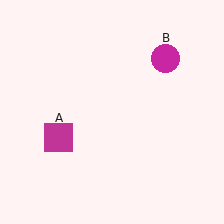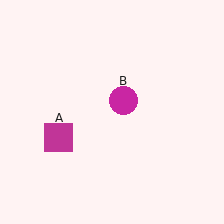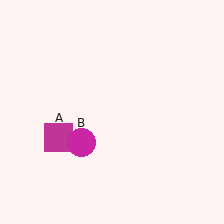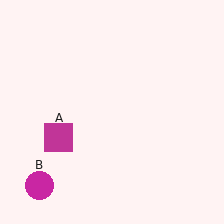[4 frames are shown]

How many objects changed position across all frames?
1 object changed position: magenta circle (object B).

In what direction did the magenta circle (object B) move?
The magenta circle (object B) moved down and to the left.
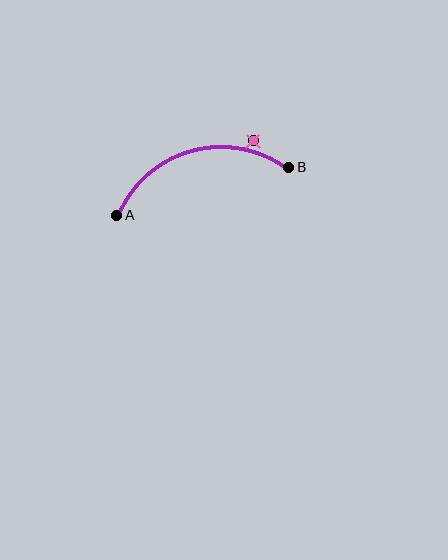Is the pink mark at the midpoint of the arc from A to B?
No — the pink mark does not lie on the arc at all. It sits slightly outside the curve.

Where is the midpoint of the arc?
The arc midpoint is the point on the curve farthest from the straight line joining A and B. It sits above that line.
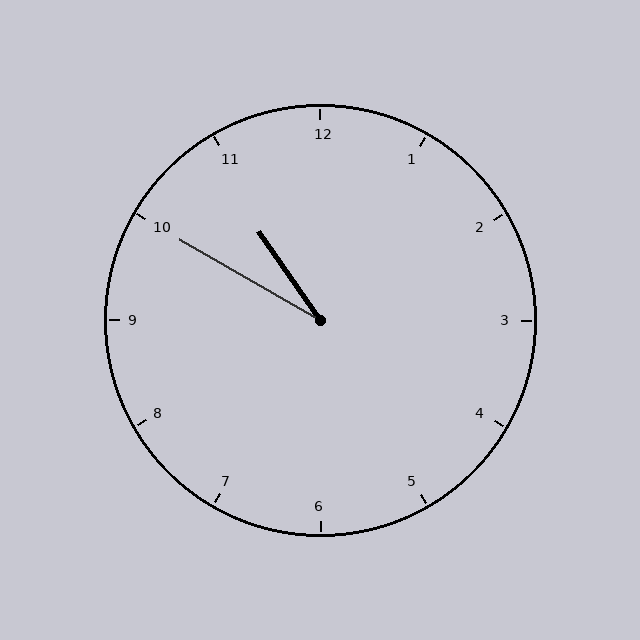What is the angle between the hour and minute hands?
Approximately 25 degrees.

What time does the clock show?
10:50.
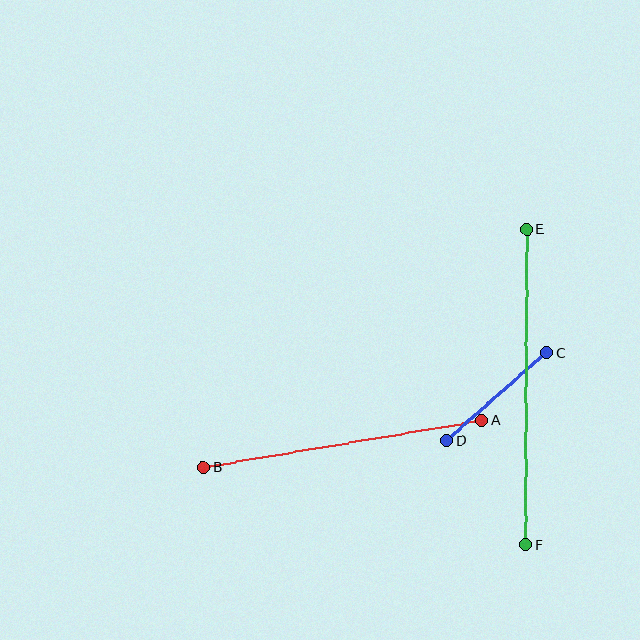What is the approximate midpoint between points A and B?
The midpoint is at approximately (342, 444) pixels.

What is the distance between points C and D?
The distance is approximately 133 pixels.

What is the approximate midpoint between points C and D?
The midpoint is at approximately (497, 397) pixels.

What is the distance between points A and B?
The distance is approximately 282 pixels.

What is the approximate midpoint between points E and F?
The midpoint is at approximately (526, 387) pixels.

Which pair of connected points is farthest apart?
Points E and F are farthest apart.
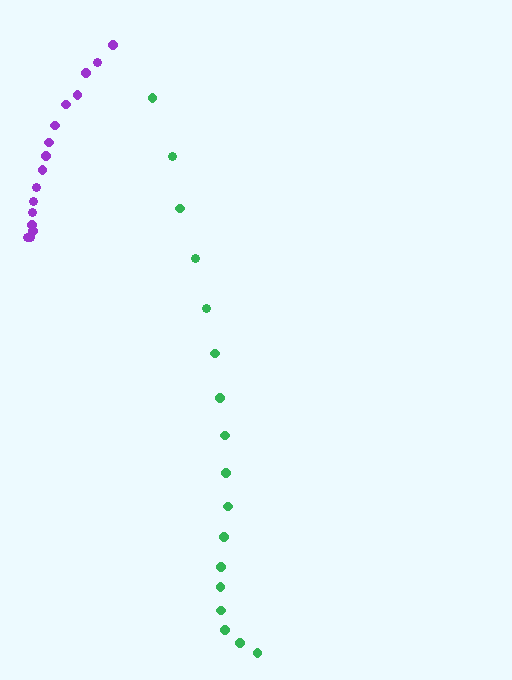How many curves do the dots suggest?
There are 2 distinct paths.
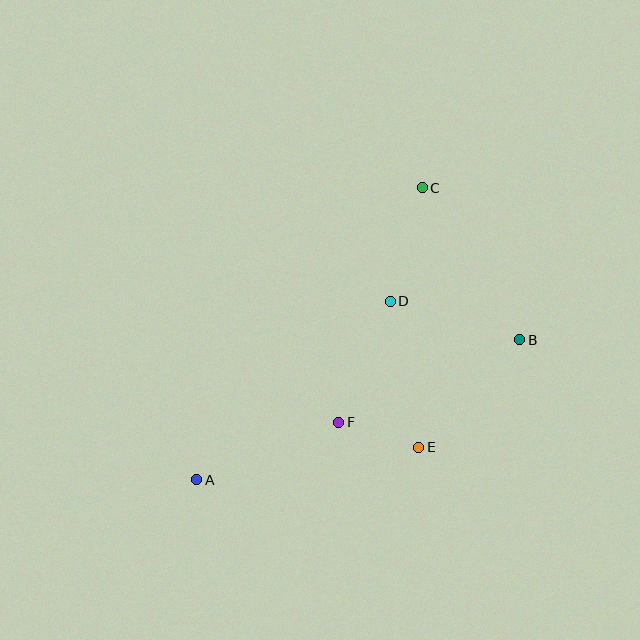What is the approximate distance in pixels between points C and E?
The distance between C and E is approximately 259 pixels.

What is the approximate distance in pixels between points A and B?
The distance between A and B is approximately 352 pixels.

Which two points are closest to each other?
Points E and F are closest to each other.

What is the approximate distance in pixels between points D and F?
The distance between D and F is approximately 131 pixels.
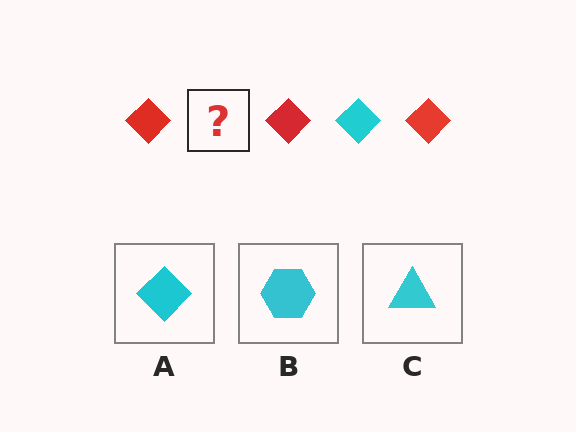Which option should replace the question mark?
Option A.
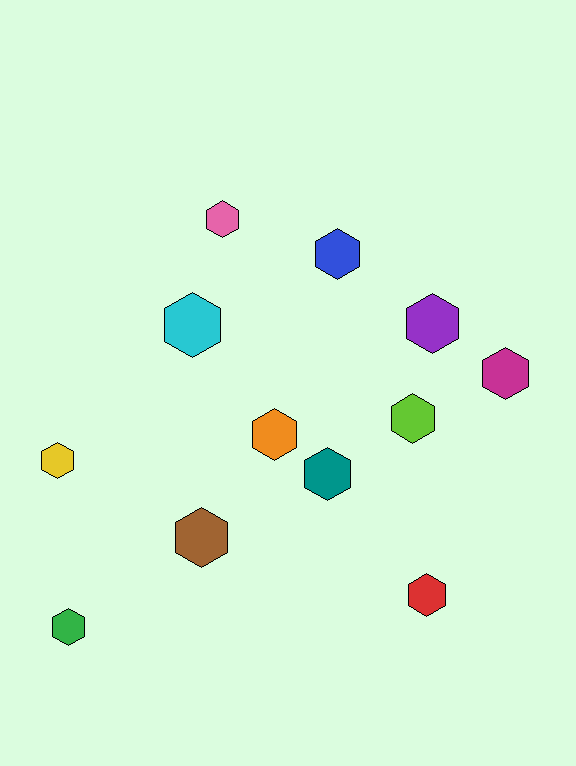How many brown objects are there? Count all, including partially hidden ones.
There is 1 brown object.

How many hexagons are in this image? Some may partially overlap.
There are 12 hexagons.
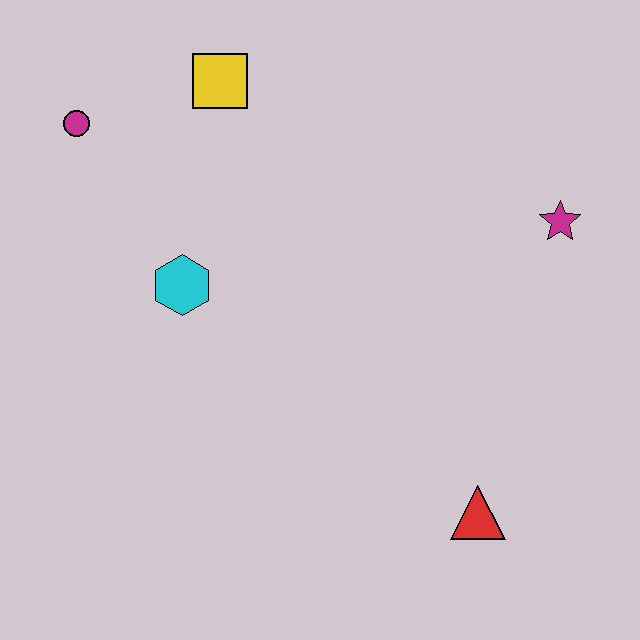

**INSTRUCTION**
Make an exact reproduction of the listing above, without any pictures.

**TASK ANSWER**
[4 frames are shown]

How many objects changed position across all frames?
1 object changed position: magenta circle (object B).

In what direction did the magenta circle (object B) move?
The magenta circle (object B) moved down and to the left.
Is the pink mark at the midpoint of the arc from A to B?
No — the pink mark does not lie on the arc at all. It sits slightly outside the curve.

Where is the midpoint of the arc?
The arc midpoint is the point on the curve farthest from the straight line joining A and B. It sits above that line.
What is the angle between the hour and minute hands?
Approximately 25 degrees.

What time does the clock show?
10:50.
What is the approximate midpoint between points A and B?
The midpoint is at approximately (342, 444) pixels.

What is the distance between points C and D?
The distance is approximately 133 pixels.

What is the approximate midpoint between points C and D?
The midpoint is at approximately (497, 397) pixels.

What is the distance between points A and B?
The distance is approximately 282 pixels.

What is the approximate midpoint between points E and F?
The midpoint is at approximately (526, 387) pixels.

Which pair of connected points is farthest apart?
Points E and F are farthest apart.
How many curves do the dots suggest?
There are 2 distinct paths.
What is the approximate distance in pixels between points C and E?
The distance between C and E is approximately 259 pixels.

What is the approximate distance in pixels between points A and B?
The distance between A and B is approximately 352 pixels.

Which two points are closest to each other?
Points E and F are closest to each other.

What is the approximate distance in pixels between points D and F?
The distance between D and F is approximately 131 pixels.
Which option should replace the question mark?
Option A.
How many brown objects are there? Count all, including partially hidden ones.
There is 1 brown object.

How many hexagons are in this image? Some may partially overlap.
There are 12 hexagons.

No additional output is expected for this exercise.